● **AIM**
What follows is a set of entries. Repeat them exactly, but not their pictures.
*** LISTING
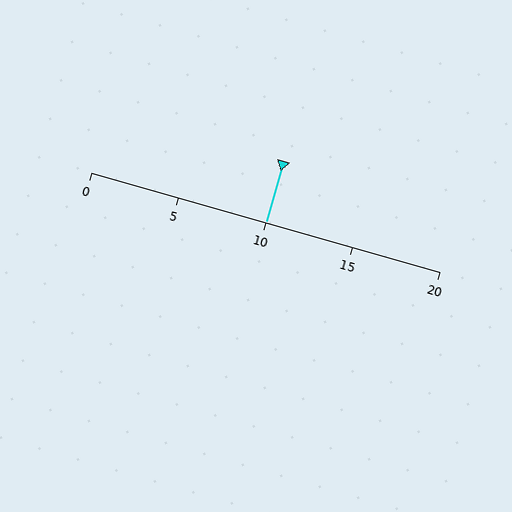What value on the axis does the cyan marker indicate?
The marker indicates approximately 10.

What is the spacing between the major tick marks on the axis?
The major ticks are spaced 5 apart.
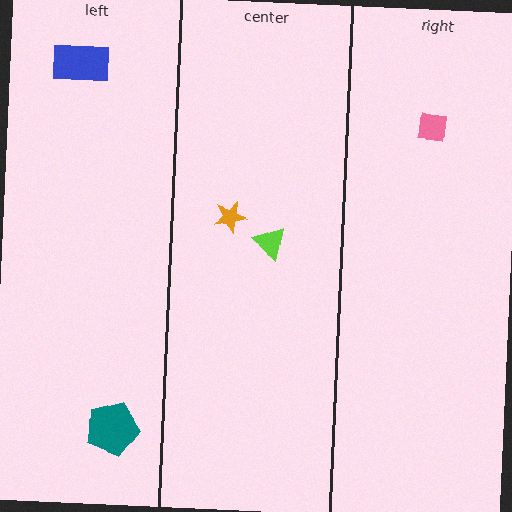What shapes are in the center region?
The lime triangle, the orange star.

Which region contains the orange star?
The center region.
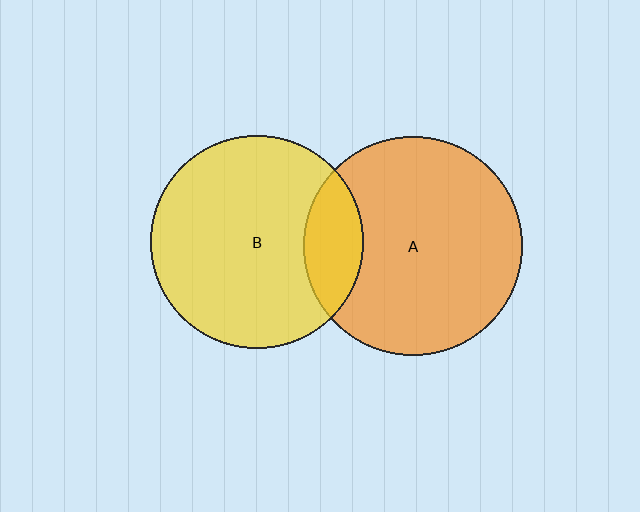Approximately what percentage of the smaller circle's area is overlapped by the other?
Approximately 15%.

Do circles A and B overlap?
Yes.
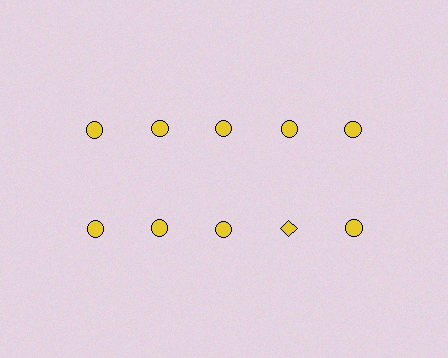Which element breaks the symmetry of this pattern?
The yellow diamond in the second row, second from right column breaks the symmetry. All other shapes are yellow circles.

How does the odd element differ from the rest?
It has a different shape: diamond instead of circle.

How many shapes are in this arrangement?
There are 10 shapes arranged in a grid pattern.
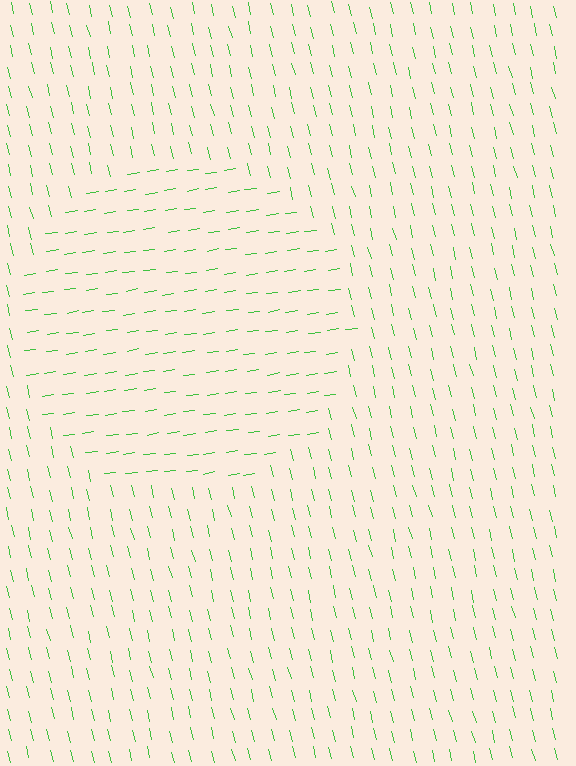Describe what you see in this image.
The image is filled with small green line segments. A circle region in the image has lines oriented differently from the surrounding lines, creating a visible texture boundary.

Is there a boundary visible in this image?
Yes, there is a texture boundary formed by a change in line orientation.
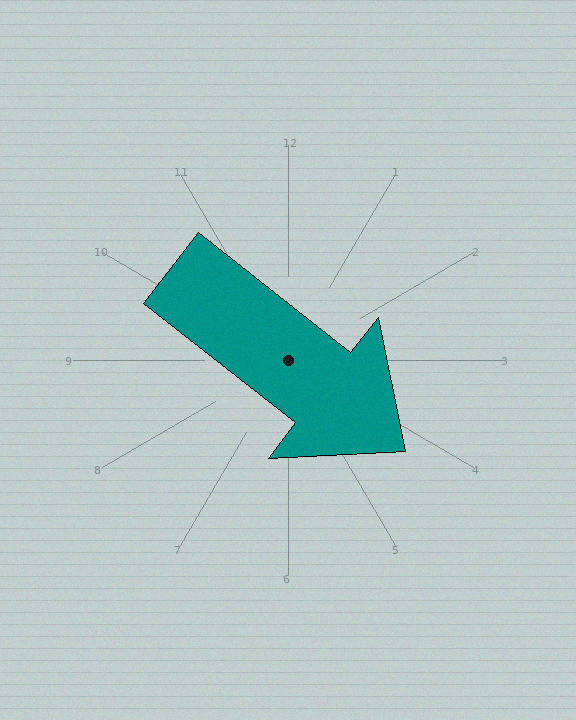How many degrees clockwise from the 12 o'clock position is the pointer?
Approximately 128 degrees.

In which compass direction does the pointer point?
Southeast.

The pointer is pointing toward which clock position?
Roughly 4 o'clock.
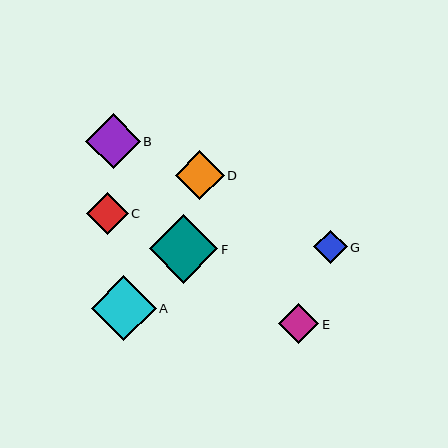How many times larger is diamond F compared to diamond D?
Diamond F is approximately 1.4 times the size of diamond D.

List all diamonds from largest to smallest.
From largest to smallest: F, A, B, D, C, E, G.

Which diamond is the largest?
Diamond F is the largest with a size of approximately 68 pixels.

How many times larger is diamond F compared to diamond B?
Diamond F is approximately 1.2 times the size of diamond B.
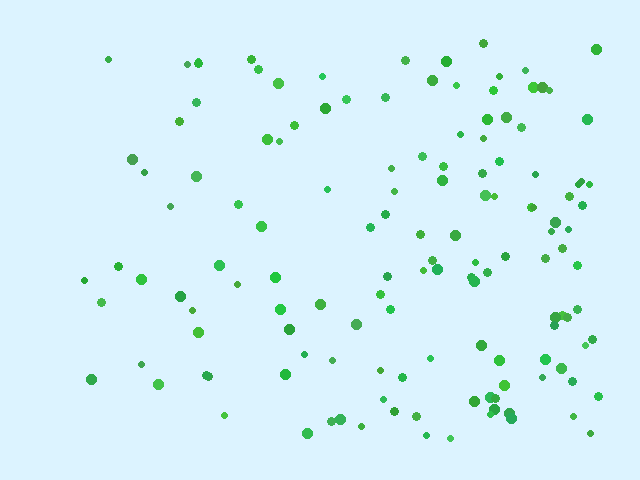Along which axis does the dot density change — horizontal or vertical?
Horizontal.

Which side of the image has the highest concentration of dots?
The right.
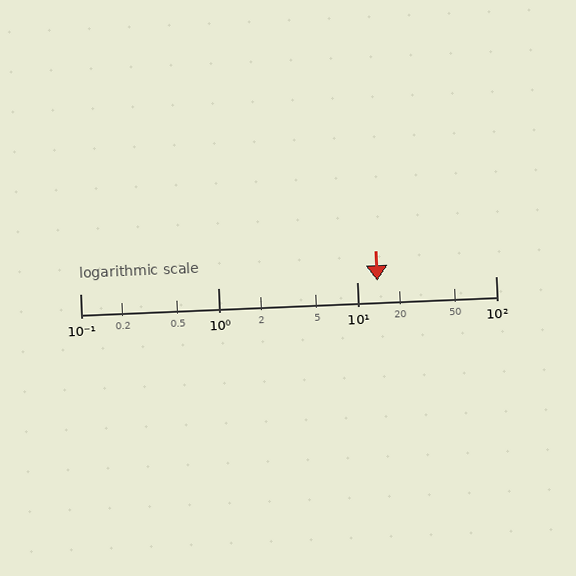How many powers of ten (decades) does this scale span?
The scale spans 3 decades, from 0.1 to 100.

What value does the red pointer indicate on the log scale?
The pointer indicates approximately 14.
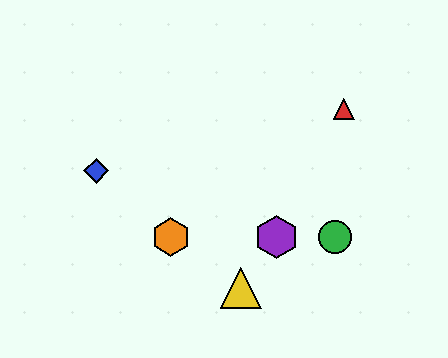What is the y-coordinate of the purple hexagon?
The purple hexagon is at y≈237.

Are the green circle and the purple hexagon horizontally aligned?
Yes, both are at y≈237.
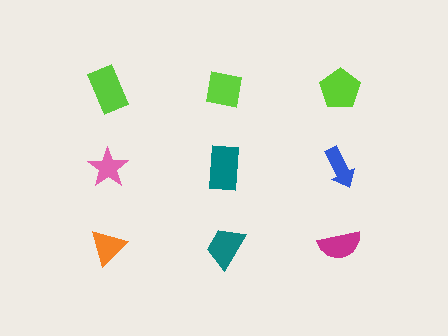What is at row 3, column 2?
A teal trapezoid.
******
● **FINISHED EXERCISE**
What value on the axis does the cyan marker indicate?
The marker indicates approximately 10.

What is the spacing between the major tick marks on the axis?
The major ticks are spaced 5 apart.
What shapes are in the center region?
The lime triangle, the orange star.

Which region contains the orange star?
The center region.
Approximately what percentage of the smaller circle's area is overlapped by the other?
Approximately 15%.

Do circles A and B overlap?
Yes.
Which element breaks the symmetry of this pattern?
The yellow diamond in the second row, second from right column breaks the symmetry. All other shapes are yellow circles.

How does the odd element differ from the rest?
It has a different shape: diamond instead of circle.

How many shapes are in this arrangement?
There are 10 shapes arranged in a grid pattern.
Describe what you see in this image.
The image is filled with small green line segments. A circle region in the image has lines oriented differently from the surrounding lines, creating a visible texture boundary.

Is there a boundary visible in this image?
Yes, there is a texture boundary formed by a change in line orientation.
How many degrees clockwise from the 12 o'clock position is the pointer?
Approximately 128 degrees.

In which compass direction does the pointer point?
Southeast.

The pointer is pointing toward which clock position?
Roughly 4 o'clock.
How many times larger is diamond F compared to diamond D?
Diamond F is approximately 1.4 times the size of diamond D.

List all diamonds from largest to smallest.
From largest to smallest: F, A, B, D, C, E, G.

Which diamond is the largest?
Diamond F is the largest with a size of approximately 68 pixels.

How many times larger is diamond F compared to diamond B?
Diamond F is approximately 1.2 times the size of diamond B.
Along which axis does the dot density change — horizontal or vertical?
Horizontal.

Which side of the image has the highest concentration of dots?
The right.
How many powers of ten (decades) does this scale span?
The scale spans 3 decades, from 0.1 to 100.

What value does the red pointer indicate on the log scale?
The pointer indicates approximately 14.
What is the y-coordinate of the purple hexagon?
The purple hexagon is at y≈237.

Are the green circle and the purple hexagon horizontally aligned?
Yes, both are at y≈237.
What is at row 3, column 2?
A teal trapezoid.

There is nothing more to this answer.